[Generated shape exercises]
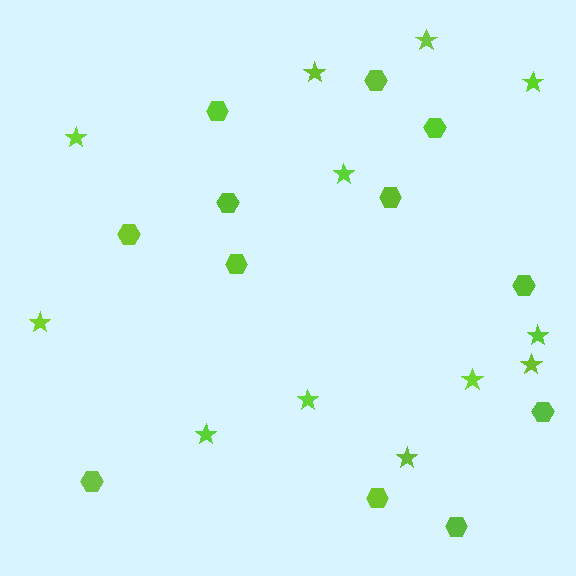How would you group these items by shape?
There are 2 groups: one group of hexagons (12) and one group of stars (12).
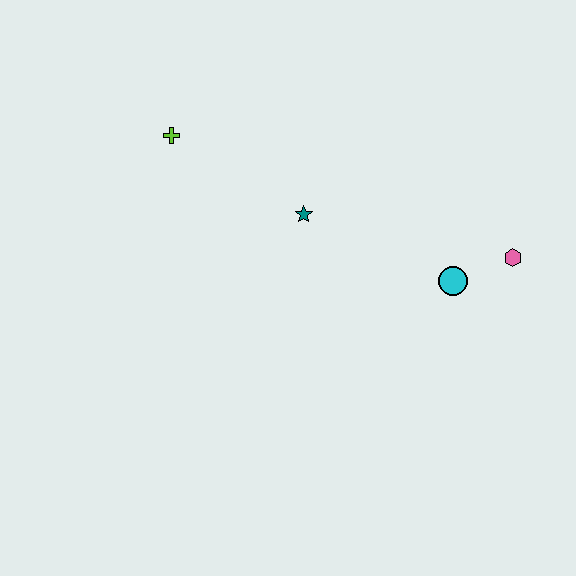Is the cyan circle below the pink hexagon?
Yes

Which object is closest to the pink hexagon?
The cyan circle is closest to the pink hexagon.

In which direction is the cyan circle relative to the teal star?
The cyan circle is to the right of the teal star.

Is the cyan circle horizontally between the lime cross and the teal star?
No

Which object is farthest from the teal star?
The pink hexagon is farthest from the teal star.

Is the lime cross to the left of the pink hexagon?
Yes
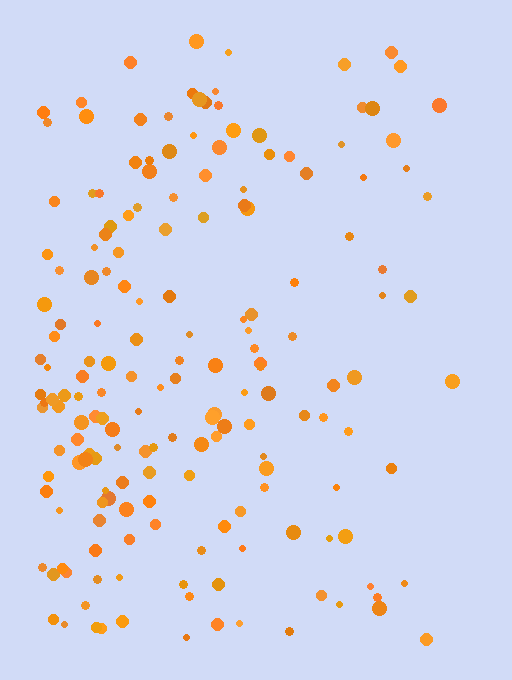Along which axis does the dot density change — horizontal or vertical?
Horizontal.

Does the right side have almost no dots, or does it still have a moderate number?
Still a moderate number, just noticeably fewer than the left.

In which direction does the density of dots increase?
From right to left, with the left side densest.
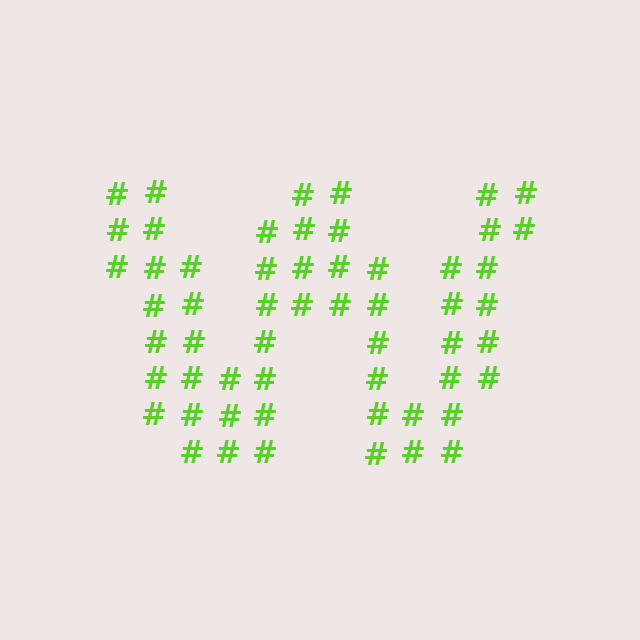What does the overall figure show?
The overall figure shows the letter W.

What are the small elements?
The small elements are hash symbols.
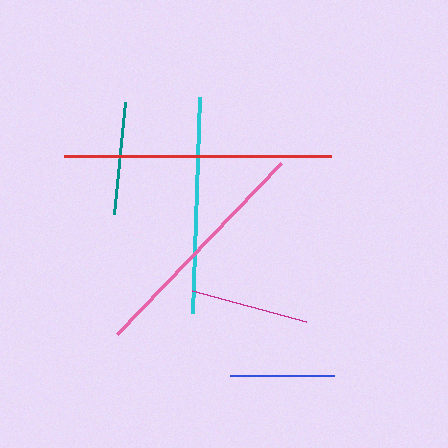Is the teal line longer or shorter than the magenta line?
The magenta and teal lines are approximately the same length (about 118 and 113 pixels).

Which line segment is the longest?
The red line is the longest at approximately 267 pixels.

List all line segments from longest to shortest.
From longest to shortest: red, pink and cyan (about equal), magenta and teal (about equal), blue.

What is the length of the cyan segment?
The cyan segment is approximately 216 pixels long.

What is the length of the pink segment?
The pink segment is approximately 237 pixels long.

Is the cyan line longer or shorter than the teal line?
The cyan line is longer than the teal line.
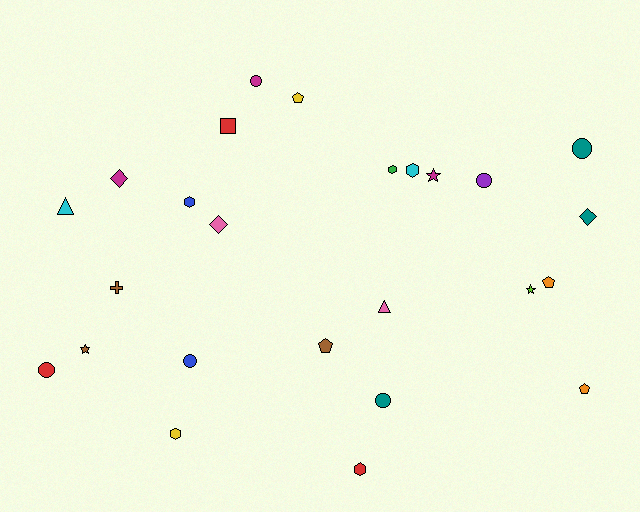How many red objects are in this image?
There are 3 red objects.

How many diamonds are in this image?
There are 3 diamonds.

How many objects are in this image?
There are 25 objects.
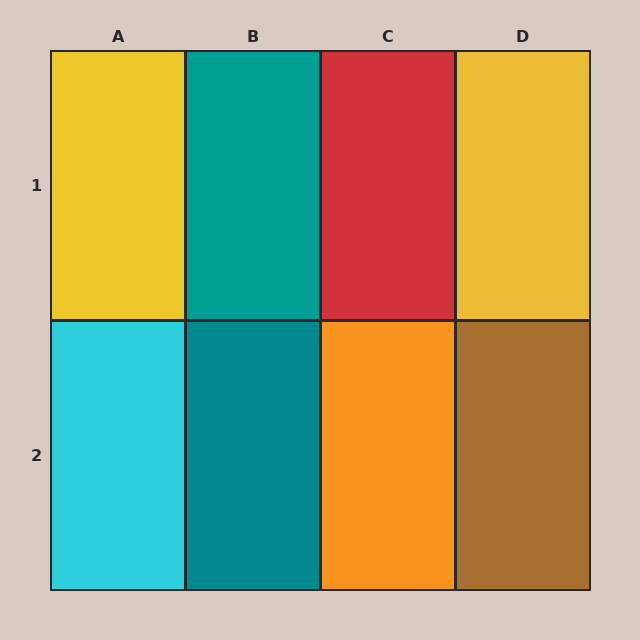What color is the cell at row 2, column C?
Orange.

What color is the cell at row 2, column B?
Teal.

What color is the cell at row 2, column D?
Brown.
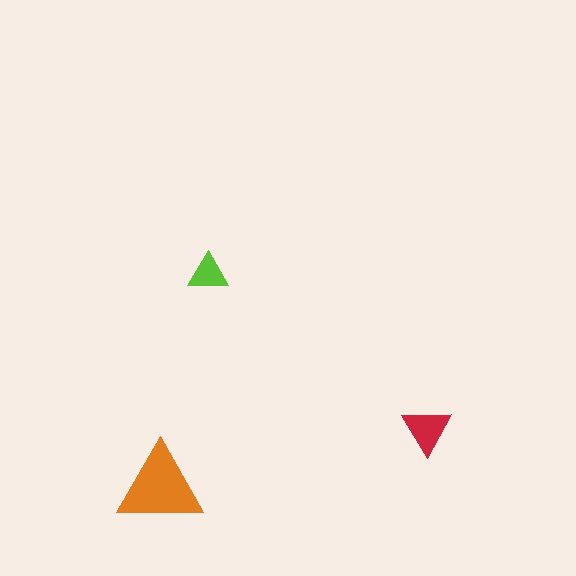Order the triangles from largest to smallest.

◆ **WORK INSTRUCTIONS**
Retype exactly, and only, the lines from the one containing "How many objects are in this image?" through the end of the material, leaving aside every picture.

◆ **EXERCISE RESULT**
How many objects are in this image?
There are 25 objects.
What color is the cell at row 2, column C?
Orange.

What color is the cell at row 2, column B?
Teal.

What color is the cell at row 2, column D?
Brown.
Order the triangles from largest to smallest.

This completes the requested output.